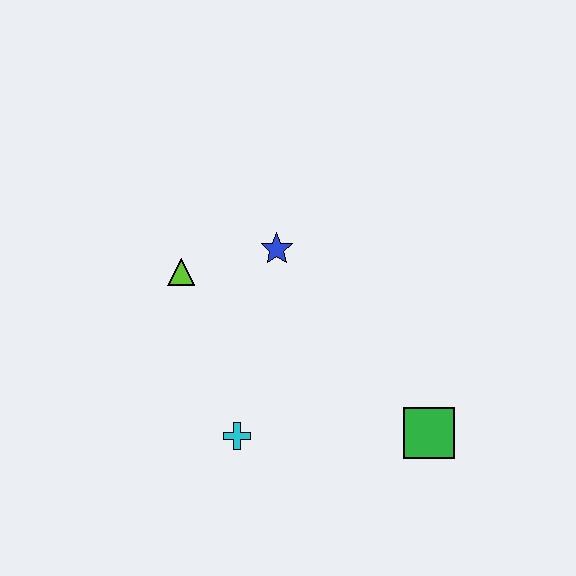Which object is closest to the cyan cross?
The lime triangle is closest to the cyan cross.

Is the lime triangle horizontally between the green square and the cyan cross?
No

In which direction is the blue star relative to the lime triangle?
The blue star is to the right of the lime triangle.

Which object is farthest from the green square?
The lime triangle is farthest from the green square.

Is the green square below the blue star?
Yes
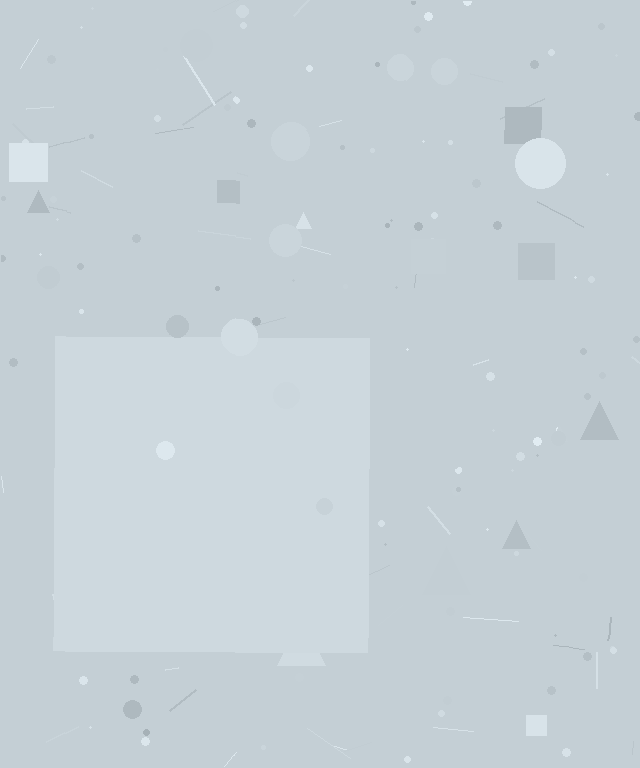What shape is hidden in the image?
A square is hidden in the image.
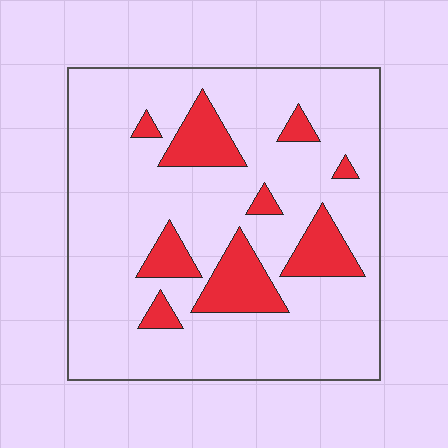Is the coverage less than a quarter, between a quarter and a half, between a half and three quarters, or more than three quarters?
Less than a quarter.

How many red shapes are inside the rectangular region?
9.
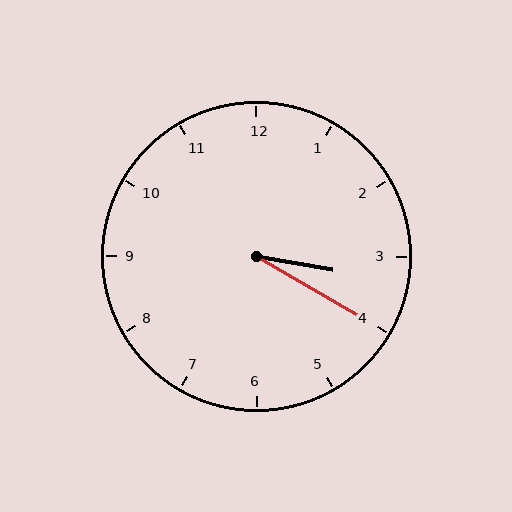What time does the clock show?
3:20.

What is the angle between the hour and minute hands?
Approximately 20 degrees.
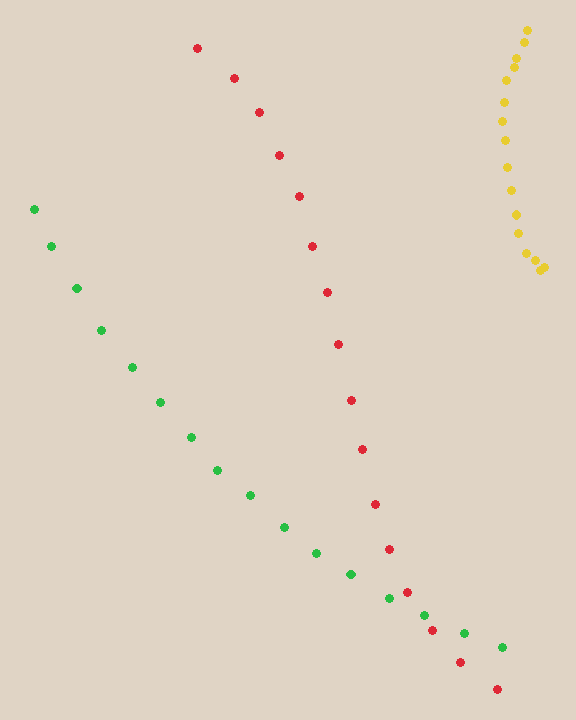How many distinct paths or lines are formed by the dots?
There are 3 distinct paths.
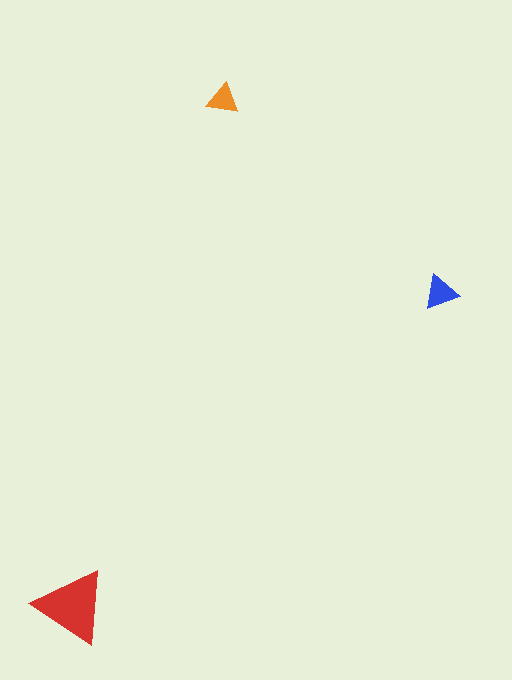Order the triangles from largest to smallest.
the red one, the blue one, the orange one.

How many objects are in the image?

^^^^

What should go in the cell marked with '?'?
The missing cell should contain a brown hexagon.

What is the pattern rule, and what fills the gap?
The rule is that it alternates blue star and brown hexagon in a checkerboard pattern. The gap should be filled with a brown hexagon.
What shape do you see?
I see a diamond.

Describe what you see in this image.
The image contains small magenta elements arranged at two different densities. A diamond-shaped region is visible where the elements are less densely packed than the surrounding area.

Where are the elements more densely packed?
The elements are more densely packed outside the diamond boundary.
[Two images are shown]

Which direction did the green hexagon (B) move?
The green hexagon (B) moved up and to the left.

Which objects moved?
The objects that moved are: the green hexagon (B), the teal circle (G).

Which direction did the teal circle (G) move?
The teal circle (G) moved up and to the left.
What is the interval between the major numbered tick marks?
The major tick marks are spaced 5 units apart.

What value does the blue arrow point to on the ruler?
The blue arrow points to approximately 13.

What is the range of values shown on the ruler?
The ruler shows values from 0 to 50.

^^^^

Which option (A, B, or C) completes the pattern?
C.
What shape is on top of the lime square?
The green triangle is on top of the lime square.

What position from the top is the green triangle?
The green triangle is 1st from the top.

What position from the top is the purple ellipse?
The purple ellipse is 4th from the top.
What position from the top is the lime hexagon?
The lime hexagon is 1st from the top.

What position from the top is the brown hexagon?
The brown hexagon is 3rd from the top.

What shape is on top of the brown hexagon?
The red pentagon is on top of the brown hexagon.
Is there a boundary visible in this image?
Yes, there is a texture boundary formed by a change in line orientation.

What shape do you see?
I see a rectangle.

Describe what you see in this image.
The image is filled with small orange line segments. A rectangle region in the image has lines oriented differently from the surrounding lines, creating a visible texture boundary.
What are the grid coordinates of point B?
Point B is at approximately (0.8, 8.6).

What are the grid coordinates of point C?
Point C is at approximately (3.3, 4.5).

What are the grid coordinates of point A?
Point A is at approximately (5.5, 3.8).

^^^^

**Goal of the exercise**.
What lines above run from the one with "What is the angle" to the one with "How many objects are in the image?"? Give them again exactly, ends included, and leave the pictures out.

**Solution to the exercise**.
What is the angle between the hour and minute hands?
Approximately 20 degrees.
How many distinct paths or lines are formed by the dots?
There are 3 distinct paths.
Order the triangles from largest to smallest.
the red one, the blue one, the orange one.

How many objects are in the image?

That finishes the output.